What to produce -> Transcribe each of the records below exactly, excluding all pictures.

[Generated geometry question items]
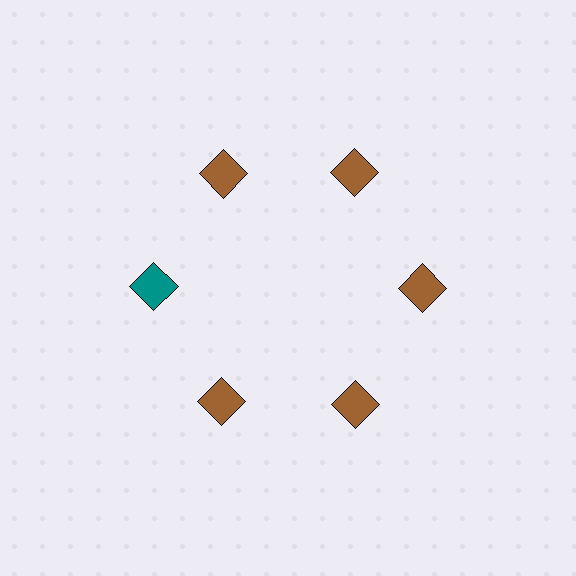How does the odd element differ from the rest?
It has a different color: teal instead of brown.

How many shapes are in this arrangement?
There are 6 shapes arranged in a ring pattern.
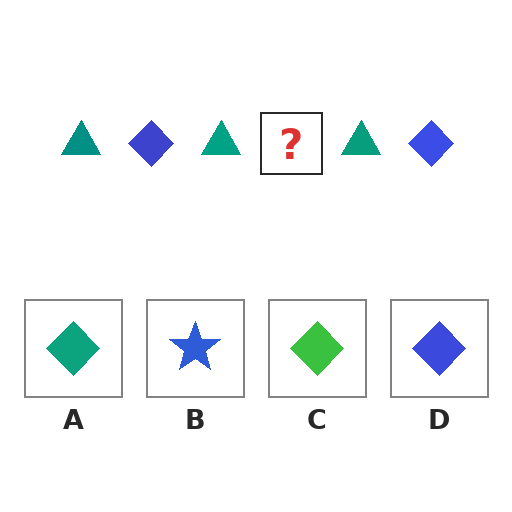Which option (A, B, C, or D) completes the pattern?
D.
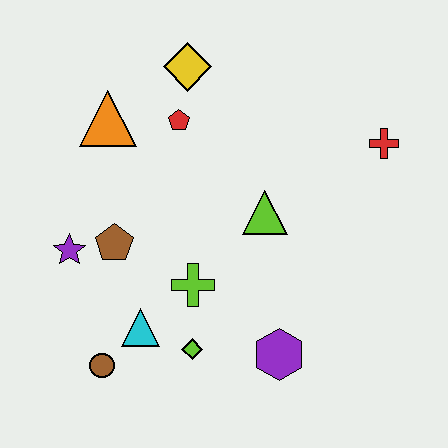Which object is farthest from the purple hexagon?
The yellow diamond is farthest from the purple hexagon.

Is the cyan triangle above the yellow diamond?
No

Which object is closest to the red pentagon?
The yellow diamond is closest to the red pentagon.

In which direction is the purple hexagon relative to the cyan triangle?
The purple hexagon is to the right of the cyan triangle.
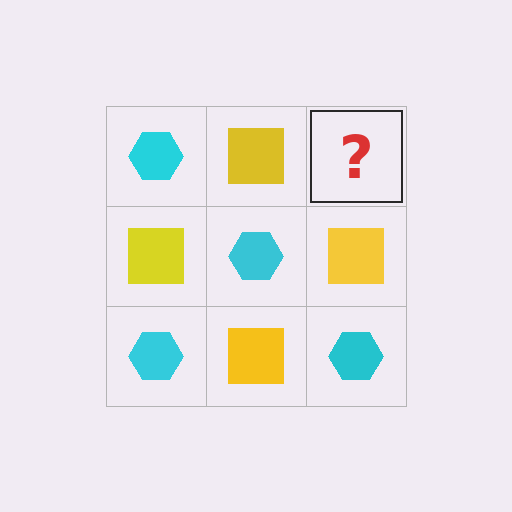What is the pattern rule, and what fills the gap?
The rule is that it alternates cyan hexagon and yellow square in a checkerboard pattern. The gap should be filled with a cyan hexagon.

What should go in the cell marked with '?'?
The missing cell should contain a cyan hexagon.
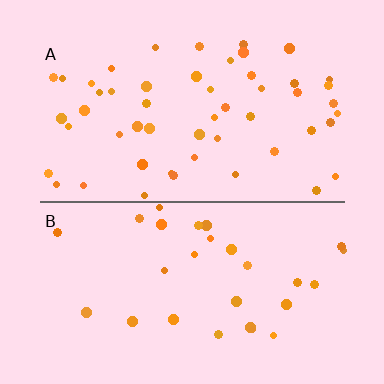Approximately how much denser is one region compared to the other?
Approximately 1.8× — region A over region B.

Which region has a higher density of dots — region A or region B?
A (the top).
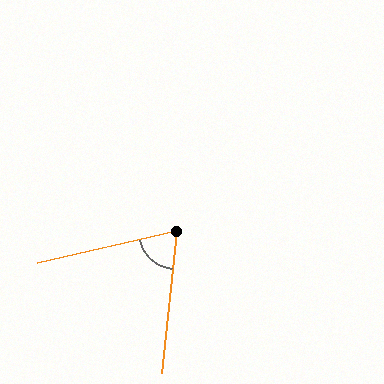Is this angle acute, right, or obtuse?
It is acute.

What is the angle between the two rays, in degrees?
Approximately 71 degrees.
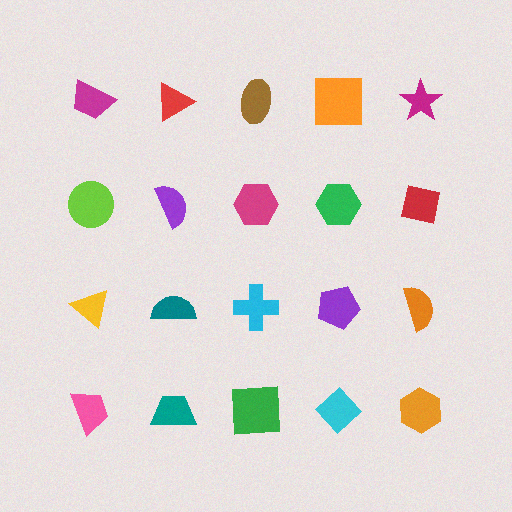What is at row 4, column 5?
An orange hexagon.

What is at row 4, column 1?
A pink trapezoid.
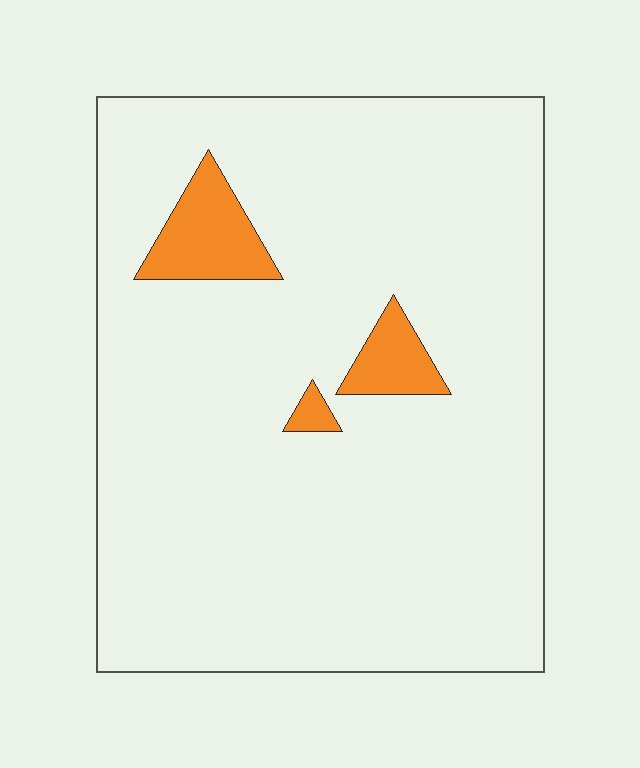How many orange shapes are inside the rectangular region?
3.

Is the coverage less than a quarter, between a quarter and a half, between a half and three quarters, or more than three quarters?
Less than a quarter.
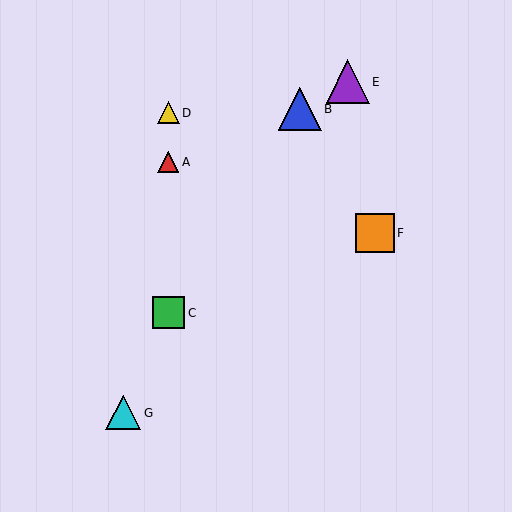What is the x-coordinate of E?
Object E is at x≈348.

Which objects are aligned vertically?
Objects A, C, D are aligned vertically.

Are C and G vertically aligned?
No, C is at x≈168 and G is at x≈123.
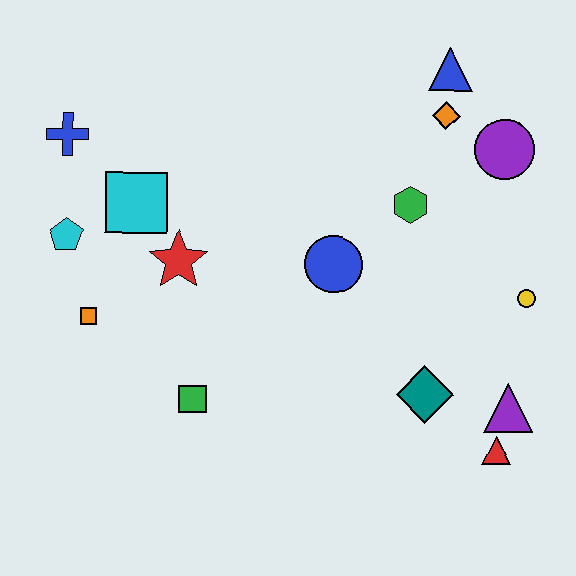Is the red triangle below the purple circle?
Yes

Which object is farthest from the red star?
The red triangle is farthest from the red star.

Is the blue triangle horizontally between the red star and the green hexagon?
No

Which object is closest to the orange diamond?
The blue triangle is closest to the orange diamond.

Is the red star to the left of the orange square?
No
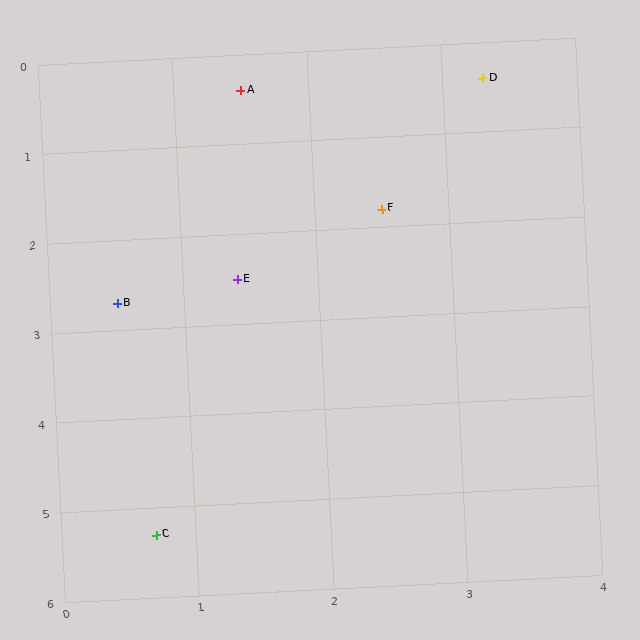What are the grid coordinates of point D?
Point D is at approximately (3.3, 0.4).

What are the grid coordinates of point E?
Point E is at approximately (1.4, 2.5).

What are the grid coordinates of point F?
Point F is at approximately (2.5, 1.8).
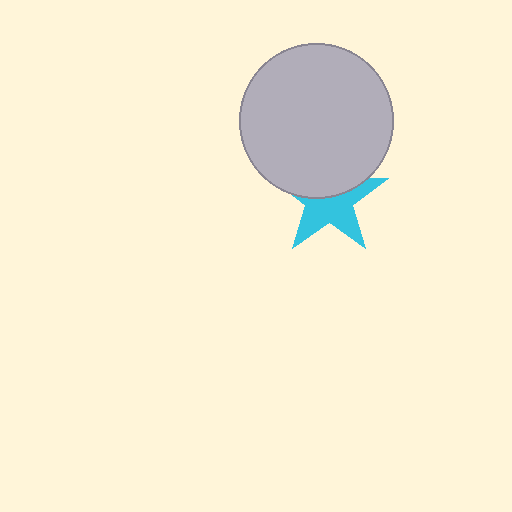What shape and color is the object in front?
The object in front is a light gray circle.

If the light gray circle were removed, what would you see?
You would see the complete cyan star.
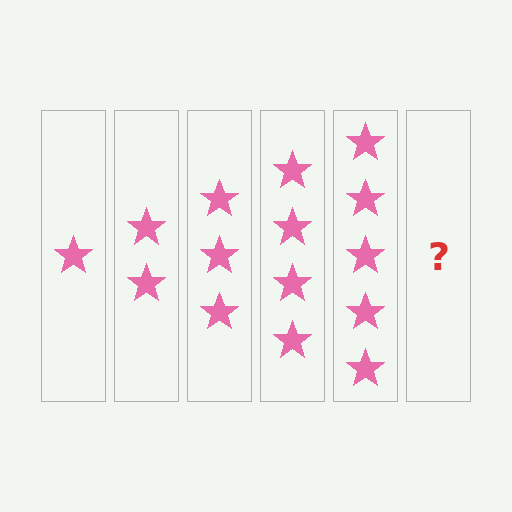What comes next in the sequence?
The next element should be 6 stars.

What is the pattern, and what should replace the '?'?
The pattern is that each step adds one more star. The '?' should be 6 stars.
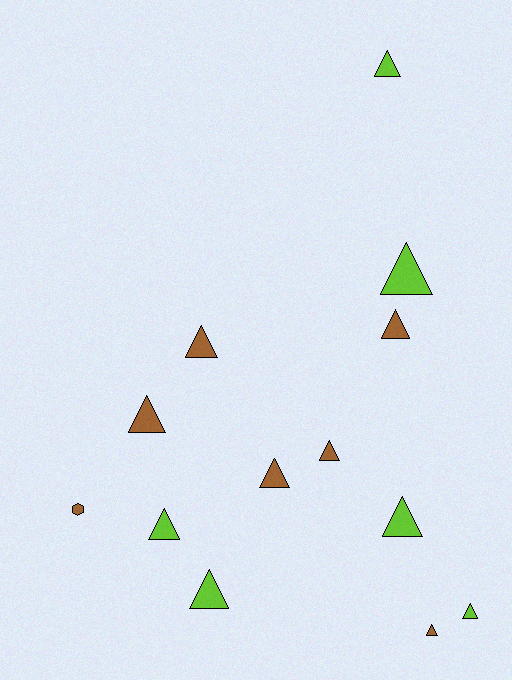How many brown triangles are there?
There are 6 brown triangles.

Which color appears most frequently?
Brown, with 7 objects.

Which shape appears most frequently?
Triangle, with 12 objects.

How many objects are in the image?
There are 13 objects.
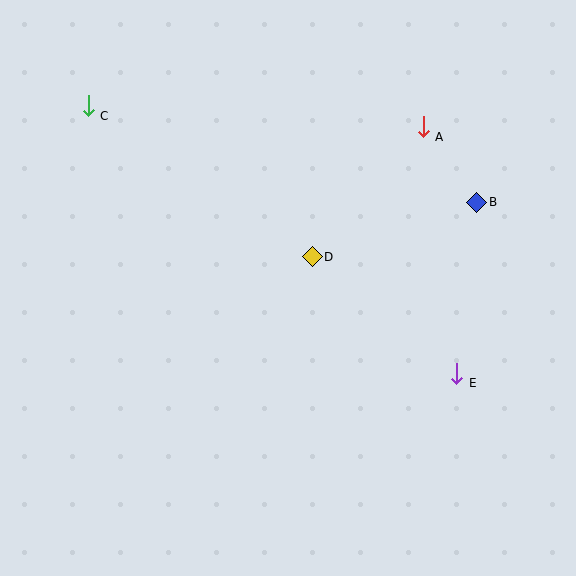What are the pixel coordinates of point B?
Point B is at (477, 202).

Result of this task ->
How does the odd element differ from the rest?
It has a different color: teal instead of brown.

How many shapes are in this arrangement?
There are 6 shapes arranged in a ring pattern.
Which option (A, B, C, or D) completes the pattern?
D.
Which object is farthest from the purple hexagon?
The yellow diamond is farthest from the purple hexagon.

Is the cyan triangle above the yellow diamond?
No

Which object is closest to the red pentagon?
The yellow diamond is closest to the red pentagon.

In which direction is the purple hexagon relative to the cyan triangle?
The purple hexagon is to the right of the cyan triangle.
What is the pattern rule, and what fills the gap?
The rule is that it alternates cyan hexagon and yellow square in a checkerboard pattern. The gap should be filled with a cyan hexagon.

What should go in the cell marked with '?'?
The missing cell should contain a cyan hexagon.
Approximately how much denser is one region compared to the other?
Approximately 1.8× — region A over region B.

Which region has a higher density of dots — region A or region B?
A (the top).
Is this angle acute, right, or obtuse?
It is acute.

What is the angle between the two rays, in degrees?
Approximately 71 degrees.
What is at row 4, column 5?
An orange hexagon.

What is at row 4, column 1?
A pink trapezoid.
How many orange shapes are inside the rectangular region?
3.

Is the coverage less than a quarter, between a quarter and a half, between a half and three quarters, or more than three quarters?
Less than a quarter.
What is the x-coordinate of E?
Object E is at x≈348.

Which objects are aligned vertically?
Objects A, C, D are aligned vertically.

Are C and G vertically aligned?
No, C is at x≈168 and G is at x≈123.
Is the red triangle below the purple circle?
Yes

Which object is farthest from the red star?
The red triangle is farthest from the red star.

Is the blue triangle horizontally between the red star and the green hexagon?
No

Which object is closest to the orange diamond?
The blue triangle is closest to the orange diamond.

Is the red star to the left of the orange square?
No
What are the grid coordinates of point D?
Point D is at approximately (3.3, 0.4).

What are the grid coordinates of point E?
Point E is at approximately (1.4, 2.5).

What are the grid coordinates of point F?
Point F is at approximately (2.5, 1.8).
What shape and color is the object in front?
The object in front is a light gray circle.

If the light gray circle were removed, what would you see?
You would see the complete cyan star.
What comes next in the sequence?
The next element should be 6 stars.

What is the pattern, and what should replace the '?'?
The pattern is that each step adds one more star. The '?' should be 6 stars.
How many brown triangles are there?
There are 6 brown triangles.

Which color appears most frequently?
Brown, with 7 objects.

Which shape appears most frequently?
Triangle, with 12 objects.

How many objects are in the image?
There are 13 objects.
What are the pixel coordinates of point B?
Point B is at (477, 202).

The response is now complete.